_EXERCISE TASK_
Write out the records beneath this line exactly as they appear, minus any images.

[Source data]
— START —

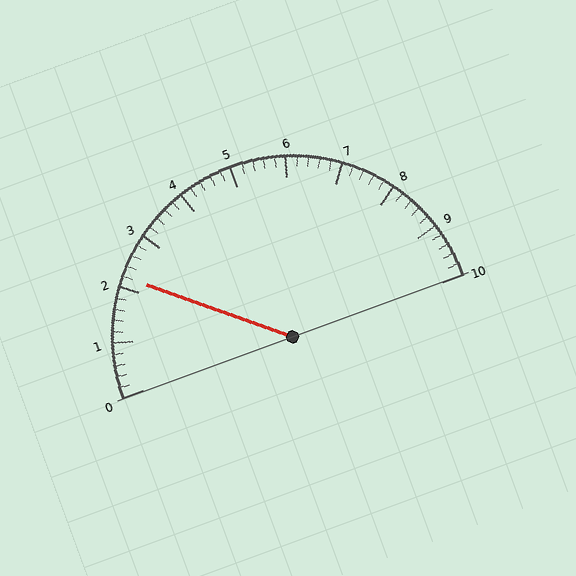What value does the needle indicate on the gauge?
The needle indicates approximately 2.2.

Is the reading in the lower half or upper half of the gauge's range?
The reading is in the lower half of the range (0 to 10).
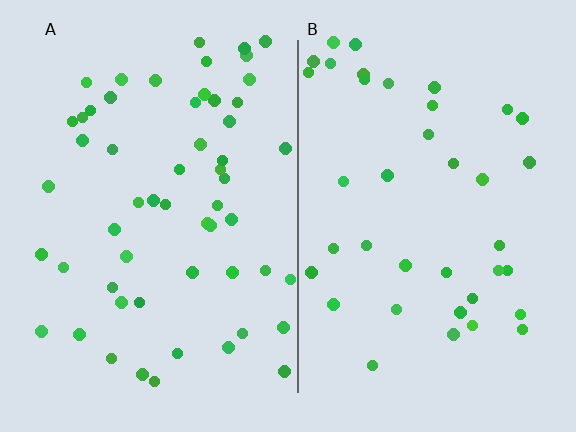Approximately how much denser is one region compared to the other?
Approximately 1.5× — region A over region B.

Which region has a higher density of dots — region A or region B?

— END —

_THE OUTPUT_
What value does the needle indicate on the gauge?
The needle indicates approximately 2.2.

Is the reading in the lower half or upper half of the gauge's range?
The reading is in the lower half of the range (0 to 10).
Approximately how much denser is one region compared to the other?
Approximately 1.5× — region A over region B.

Which region has a higher density of dots — region A or region B?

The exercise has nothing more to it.